• [STATED PROBLEM]
Return the entries below verbatim. Pictures stay out.

(Excerpt from a dataset)
## begin

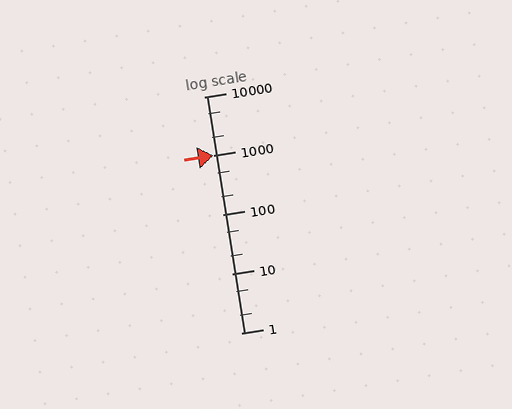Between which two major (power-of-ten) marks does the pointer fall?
The pointer is between 1000 and 10000.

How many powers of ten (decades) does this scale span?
The scale spans 4 decades, from 1 to 10000.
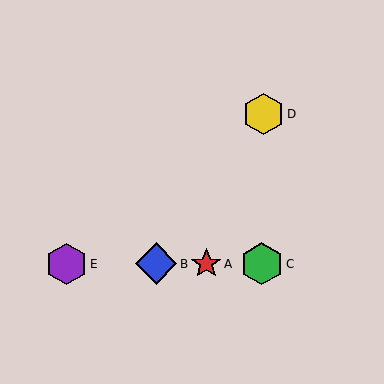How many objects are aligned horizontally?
4 objects (A, B, C, E) are aligned horizontally.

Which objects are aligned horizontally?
Objects A, B, C, E are aligned horizontally.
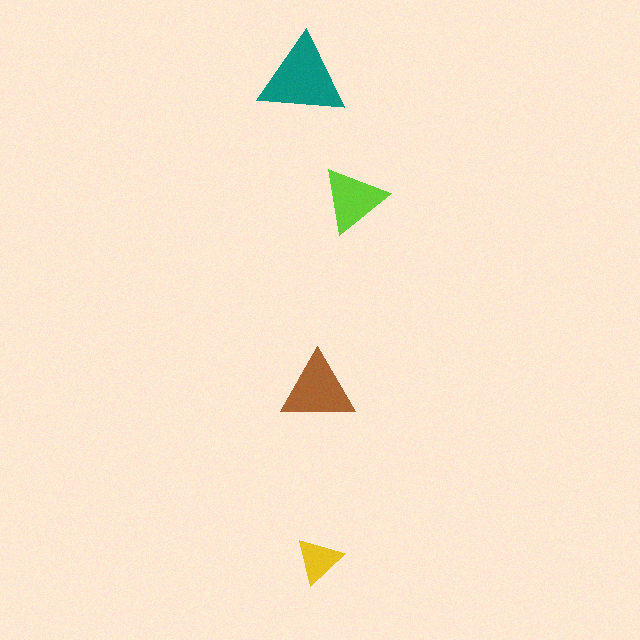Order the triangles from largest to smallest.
the teal one, the brown one, the lime one, the yellow one.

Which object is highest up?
The teal triangle is topmost.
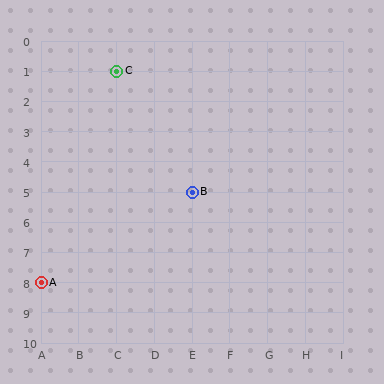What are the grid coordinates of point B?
Point B is at grid coordinates (E, 5).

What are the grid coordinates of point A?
Point A is at grid coordinates (A, 8).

## end

• [COMPLETE RESPONSE]
Between which two major (power-of-ten) marks does the pointer fall?
The pointer is between 1000 and 10000.

How many powers of ten (decades) does this scale span?
The scale spans 4 decades, from 1 to 10000.
How many objects are aligned horizontally?
4 objects (A, B, C, E) are aligned horizontally.

Which objects are aligned horizontally?
Objects A, B, C, E are aligned horizontally.
Order the triangles from largest to smallest.
the teal one, the brown one, the lime one, the yellow one.

Which object is highest up?
The teal triangle is topmost.
What are the grid coordinates of point B?
Point B is at grid coordinates (E, 5).

What are the grid coordinates of point A?
Point A is at grid coordinates (A, 8).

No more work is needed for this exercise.